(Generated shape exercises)

* * * * * * *

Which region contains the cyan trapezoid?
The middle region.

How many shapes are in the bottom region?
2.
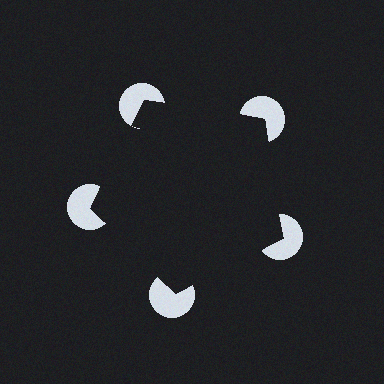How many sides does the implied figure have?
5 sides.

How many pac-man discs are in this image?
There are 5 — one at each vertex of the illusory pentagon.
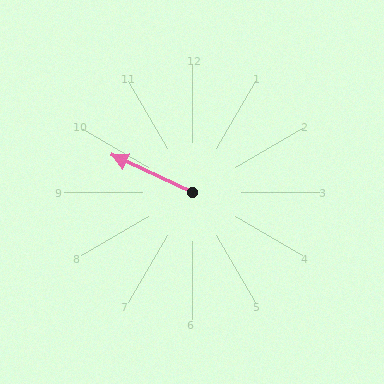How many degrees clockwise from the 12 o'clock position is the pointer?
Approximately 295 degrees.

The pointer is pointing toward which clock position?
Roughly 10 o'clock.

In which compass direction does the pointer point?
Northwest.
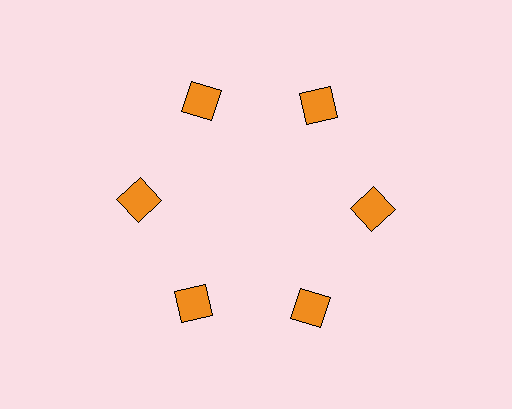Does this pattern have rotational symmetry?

* * * * * * *

**Goal:** Lines from the one that contains "The pointer is" through the last line of the data above are to be extracted exactly, with no pictures and no other lines.

**Response to the exercise:**
The pointer is pointing toward which clock position?
Roughly 10 o'clock.

In which compass direction does the pointer point?
Northwest.
Does this pattern have rotational symmetry?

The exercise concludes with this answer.